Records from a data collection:
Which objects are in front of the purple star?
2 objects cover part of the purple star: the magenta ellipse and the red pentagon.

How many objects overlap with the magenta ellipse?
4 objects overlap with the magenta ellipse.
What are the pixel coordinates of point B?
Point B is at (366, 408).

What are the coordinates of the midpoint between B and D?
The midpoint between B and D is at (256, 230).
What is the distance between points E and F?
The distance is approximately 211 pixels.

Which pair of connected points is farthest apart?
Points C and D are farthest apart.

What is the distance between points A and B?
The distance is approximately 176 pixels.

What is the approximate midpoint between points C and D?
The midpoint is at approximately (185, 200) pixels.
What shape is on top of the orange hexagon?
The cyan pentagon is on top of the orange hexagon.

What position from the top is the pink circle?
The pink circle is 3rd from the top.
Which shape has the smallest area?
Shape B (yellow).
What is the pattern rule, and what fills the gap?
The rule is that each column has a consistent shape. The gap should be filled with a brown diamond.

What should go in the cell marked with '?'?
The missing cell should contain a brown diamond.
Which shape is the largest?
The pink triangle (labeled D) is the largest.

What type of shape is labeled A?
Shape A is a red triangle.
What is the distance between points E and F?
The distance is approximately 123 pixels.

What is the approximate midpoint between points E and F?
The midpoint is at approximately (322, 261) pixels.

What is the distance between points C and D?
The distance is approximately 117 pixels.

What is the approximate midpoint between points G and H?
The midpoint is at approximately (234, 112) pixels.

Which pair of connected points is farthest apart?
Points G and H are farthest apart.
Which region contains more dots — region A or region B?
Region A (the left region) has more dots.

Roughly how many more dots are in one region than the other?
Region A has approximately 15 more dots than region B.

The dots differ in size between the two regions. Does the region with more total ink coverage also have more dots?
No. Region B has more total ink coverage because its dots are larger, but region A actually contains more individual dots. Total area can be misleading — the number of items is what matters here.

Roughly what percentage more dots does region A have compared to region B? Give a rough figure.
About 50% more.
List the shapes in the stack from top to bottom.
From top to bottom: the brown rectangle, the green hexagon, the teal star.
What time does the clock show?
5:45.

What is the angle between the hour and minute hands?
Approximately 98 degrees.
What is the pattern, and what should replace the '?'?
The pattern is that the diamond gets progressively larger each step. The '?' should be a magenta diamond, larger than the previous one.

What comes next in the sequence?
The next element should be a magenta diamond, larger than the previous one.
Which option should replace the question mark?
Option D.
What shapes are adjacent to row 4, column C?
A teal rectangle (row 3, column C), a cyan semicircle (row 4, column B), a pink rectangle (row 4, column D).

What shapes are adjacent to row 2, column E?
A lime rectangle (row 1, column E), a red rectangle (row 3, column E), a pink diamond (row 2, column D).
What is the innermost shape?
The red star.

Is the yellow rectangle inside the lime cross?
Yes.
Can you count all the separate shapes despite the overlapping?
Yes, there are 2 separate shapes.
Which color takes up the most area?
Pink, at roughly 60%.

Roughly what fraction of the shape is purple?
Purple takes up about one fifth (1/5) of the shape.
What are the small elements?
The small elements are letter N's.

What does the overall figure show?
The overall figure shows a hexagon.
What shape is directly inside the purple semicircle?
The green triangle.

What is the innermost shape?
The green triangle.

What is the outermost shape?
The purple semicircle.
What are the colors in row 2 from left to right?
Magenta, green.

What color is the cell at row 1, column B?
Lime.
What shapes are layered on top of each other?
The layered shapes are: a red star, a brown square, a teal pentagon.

EXERCISE INSTRUCTIONS> Set down, exactly and in full, the lines from the one containing "What shapes are adjacent to row 2, column E?" through the end of the entries; no other line belongs.

RESULT>
What shapes are adjacent to row 2, column E?
A lime rectangle (row 1, column E), a red rectangle (row 3, column E), a pink diamond (row 2, column D).
What is the innermost shape?
The red star.

Is the yellow rectangle inside the lime cross?
Yes.
Can you count all the separate shapes despite the overlapping?
Yes, there are 2 separate shapes.
Which color takes up the most area?
Pink, at roughly 60%.

Roughly what fraction of the shape is purple?
Purple takes up about one fifth (1/5) of the shape.
What are the small elements?
The small elements are letter N's.

What does the overall figure show?
The overall figure shows a hexagon.
What shape is directly inside the purple semicircle?
The green triangle.

What is the innermost shape?
The green triangle.

What is the outermost shape?
The purple semicircle.
What are the colors in row 2 from left to right?
Magenta, green.

What color is the cell at row 1, column B?
Lime.
What shapes are layered on top of each other?
The layered shapes are: a red star, a brown square, a teal pentagon.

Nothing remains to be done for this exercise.